**TASK STATEMENT:**
Leave out pictures; repeat exactly the lines from the "Is the orange" line through the last of the data below.

**RECORDS TO PROCESS:**
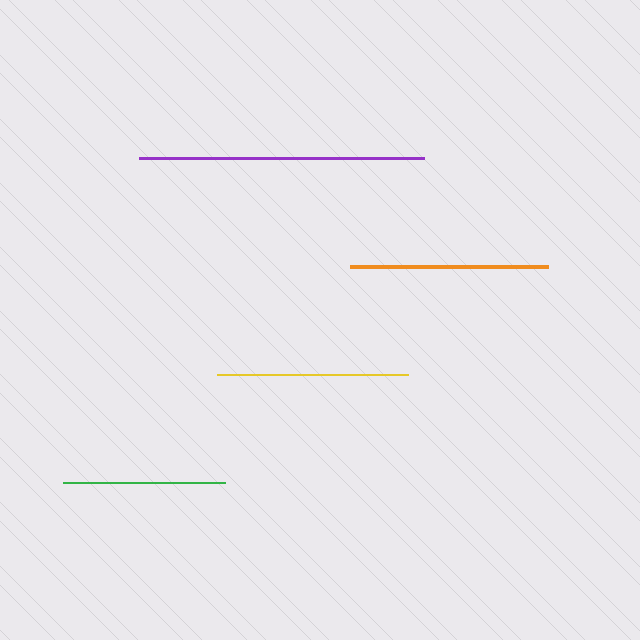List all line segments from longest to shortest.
From longest to shortest: purple, orange and yellow (about equal), green.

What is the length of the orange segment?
The orange segment is approximately 198 pixels long.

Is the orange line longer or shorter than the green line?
The orange line is longer than the green line.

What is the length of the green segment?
The green segment is approximately 163 pixels long.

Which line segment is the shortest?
The green line is the shortest at approximately 163 pixels.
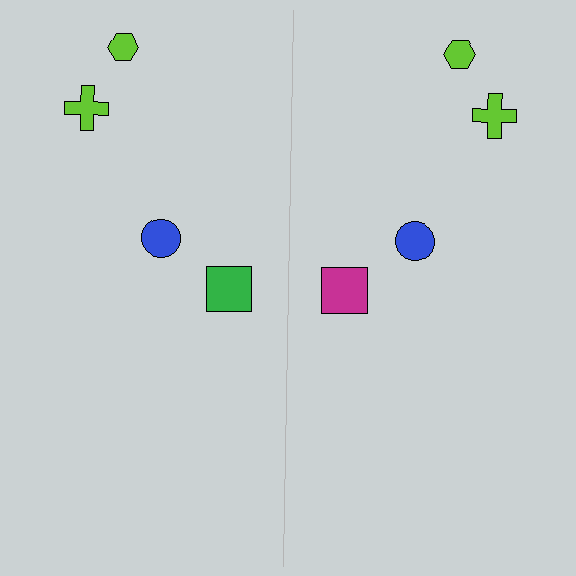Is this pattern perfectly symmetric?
No, the pattern is not perfectly symmetric. The magenta square on the right side breaks the symmetry — its mirror counterpart is green.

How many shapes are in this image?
There are 8 shapes in this image.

**RESULT:**
Is the orange line longer or shorter than the green line?
The orange line is longer than the green line.

What is the length of the green segment?
The green segment is approximately 163 pixels long.

Which line segment is the shortest?
The green line is the shortest at approximately 163 pixels.
Is this pattern perfectly symmetric?
No, the pattern is not perfectly symmetric. The magenta square on the right side breaks the symmetry — its mirror counterpart is green.

How many shapes are in this image?
There are 8 shapes in this image.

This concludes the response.